AIM OF THE EXERCISE
Produce an exact copy of the lines from the line containing "List all objects from largest to smallest." through the last line of the listing below, both ends included, and nothing else.

Dataset entries on geometric forms:
■ ■ ■

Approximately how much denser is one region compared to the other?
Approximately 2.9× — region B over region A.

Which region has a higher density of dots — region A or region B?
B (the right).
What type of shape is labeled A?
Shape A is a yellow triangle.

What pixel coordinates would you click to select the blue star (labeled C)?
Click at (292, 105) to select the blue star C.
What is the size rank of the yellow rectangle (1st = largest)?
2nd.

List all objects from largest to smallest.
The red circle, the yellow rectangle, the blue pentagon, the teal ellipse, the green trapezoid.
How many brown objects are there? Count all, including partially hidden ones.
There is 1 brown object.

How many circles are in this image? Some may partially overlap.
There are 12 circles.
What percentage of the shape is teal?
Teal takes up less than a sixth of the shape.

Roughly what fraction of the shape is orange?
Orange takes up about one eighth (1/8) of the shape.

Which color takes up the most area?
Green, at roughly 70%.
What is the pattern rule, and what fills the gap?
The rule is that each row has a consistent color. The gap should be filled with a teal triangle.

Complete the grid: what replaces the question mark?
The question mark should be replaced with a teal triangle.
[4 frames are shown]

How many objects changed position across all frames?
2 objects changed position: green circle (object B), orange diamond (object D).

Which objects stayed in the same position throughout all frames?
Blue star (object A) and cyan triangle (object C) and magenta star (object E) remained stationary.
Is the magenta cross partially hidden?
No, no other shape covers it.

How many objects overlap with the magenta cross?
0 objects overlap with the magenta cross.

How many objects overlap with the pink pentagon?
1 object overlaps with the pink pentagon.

■ ■ ■

IN RESPONSE
List all objects from largest to smallest.
The red circle, the yellow rectangle, the blue pentagon, the teal ellipse, the green trapezoid.
How many brown objects are there? Count all, including partially hidden ones.
There is 1 brown object.

How many circles are in this image? Some may partially overlap.
There are 12 circles.
What percentage of the shape is teal?
Teal takes up less than a sixth of the shape.

Roughly what fraction of the shape is orange?
Orange takes up about one eighth (1/8) of the shape.

Which color takes up the most area?
Green, at roughly 70%.
What is the pattern rule, and what fills the gap?
The rule is that each row has a consistent color. The gap should be filled with a teal triangle.

Complete the grid: what replaces the question mark?
The question mark should be replaced with a teal triangle.
[4 frames are shown]

How many objects changed position across all frames?
2 objects changed position: green circle (object B), orange diamond (object D).

Which objects stayed in the same position throughout all frames?
Blue star (object A) and cyan triangle (object C) and magenta star (object E) remained stationary.
Is the magenta cross partially hidden?
No, no other shape covers it.

How many objects overlap with the magenta cross?
0 objects overlap with the magenta cross.

How many objects overlap with the pink pentagon?
1 object overlaps with the pink pentagon.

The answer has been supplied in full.